# Records provided start

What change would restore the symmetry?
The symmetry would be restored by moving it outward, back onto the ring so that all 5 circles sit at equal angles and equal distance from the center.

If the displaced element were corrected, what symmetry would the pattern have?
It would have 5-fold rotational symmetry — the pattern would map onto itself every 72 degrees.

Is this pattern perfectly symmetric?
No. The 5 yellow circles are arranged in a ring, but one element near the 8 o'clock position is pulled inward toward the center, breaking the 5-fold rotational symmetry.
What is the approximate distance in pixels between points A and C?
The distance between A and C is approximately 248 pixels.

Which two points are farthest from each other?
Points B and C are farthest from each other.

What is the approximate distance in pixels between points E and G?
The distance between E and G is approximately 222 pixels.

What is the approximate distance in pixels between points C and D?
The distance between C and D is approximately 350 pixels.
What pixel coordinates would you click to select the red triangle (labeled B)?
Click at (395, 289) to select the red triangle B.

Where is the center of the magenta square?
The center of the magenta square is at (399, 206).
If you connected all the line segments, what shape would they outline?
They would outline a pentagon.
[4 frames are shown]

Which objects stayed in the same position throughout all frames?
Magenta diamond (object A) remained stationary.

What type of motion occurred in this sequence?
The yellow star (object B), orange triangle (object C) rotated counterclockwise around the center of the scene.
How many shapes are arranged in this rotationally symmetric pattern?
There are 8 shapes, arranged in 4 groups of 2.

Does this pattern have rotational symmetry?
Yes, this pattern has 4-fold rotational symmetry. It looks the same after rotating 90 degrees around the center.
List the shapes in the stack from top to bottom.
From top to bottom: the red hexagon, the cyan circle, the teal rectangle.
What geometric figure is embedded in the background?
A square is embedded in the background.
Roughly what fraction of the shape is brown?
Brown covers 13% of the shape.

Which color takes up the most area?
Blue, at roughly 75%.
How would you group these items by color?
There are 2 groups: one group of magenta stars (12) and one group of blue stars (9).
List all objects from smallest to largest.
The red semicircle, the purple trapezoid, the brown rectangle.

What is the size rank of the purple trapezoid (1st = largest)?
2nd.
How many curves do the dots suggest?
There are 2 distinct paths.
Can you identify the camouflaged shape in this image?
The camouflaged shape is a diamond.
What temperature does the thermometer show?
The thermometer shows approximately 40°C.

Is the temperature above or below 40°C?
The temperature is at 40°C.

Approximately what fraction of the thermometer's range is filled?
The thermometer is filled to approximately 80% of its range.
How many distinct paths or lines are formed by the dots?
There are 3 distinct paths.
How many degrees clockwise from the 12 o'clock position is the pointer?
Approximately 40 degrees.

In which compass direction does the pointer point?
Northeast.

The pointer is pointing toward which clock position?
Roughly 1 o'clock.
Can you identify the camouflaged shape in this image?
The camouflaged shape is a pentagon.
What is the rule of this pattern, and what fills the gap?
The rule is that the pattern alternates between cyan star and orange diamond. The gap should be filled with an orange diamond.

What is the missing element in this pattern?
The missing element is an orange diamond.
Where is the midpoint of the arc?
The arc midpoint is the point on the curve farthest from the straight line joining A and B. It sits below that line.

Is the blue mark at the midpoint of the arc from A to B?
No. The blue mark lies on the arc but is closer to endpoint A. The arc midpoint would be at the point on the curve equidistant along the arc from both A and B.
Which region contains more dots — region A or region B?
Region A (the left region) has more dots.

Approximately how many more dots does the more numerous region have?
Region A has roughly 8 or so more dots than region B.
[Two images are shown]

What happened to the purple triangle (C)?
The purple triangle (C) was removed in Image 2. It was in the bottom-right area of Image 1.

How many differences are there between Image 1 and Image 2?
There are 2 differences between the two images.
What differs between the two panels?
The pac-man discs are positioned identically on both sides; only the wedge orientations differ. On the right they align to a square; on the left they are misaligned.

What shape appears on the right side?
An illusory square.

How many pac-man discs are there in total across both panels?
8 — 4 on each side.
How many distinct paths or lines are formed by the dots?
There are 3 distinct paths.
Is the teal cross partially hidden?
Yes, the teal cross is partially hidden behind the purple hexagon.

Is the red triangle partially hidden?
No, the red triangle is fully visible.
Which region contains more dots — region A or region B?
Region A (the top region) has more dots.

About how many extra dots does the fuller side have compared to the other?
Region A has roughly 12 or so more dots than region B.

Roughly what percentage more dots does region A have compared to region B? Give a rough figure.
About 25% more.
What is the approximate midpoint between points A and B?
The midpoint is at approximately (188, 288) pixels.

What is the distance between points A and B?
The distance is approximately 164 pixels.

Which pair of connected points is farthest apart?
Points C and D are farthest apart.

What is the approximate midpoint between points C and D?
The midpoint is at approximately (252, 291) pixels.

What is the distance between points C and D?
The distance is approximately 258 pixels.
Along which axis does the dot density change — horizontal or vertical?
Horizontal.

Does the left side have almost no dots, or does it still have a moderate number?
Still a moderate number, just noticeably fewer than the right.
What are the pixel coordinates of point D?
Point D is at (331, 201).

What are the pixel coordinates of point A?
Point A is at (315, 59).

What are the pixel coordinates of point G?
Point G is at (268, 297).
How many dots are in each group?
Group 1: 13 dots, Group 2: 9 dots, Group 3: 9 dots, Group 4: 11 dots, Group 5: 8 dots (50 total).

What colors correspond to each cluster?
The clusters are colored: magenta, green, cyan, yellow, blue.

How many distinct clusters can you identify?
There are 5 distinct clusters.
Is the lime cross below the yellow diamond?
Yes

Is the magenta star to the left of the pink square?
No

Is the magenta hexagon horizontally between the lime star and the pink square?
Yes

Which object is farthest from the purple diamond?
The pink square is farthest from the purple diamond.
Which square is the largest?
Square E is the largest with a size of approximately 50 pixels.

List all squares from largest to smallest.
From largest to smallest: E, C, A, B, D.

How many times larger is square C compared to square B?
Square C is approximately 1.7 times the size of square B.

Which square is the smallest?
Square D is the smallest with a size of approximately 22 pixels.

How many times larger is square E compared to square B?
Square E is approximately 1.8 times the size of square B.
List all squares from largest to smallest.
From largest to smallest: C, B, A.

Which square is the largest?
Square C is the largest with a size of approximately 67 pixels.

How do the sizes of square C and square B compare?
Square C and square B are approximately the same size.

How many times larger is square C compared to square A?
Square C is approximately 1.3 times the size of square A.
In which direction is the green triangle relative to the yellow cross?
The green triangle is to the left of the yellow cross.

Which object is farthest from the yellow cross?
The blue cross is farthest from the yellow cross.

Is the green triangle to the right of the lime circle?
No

# Records provided end

Copy each line of the data that contains the word "shown".

## Result below
[4 frames are shown]
[Two images are shown]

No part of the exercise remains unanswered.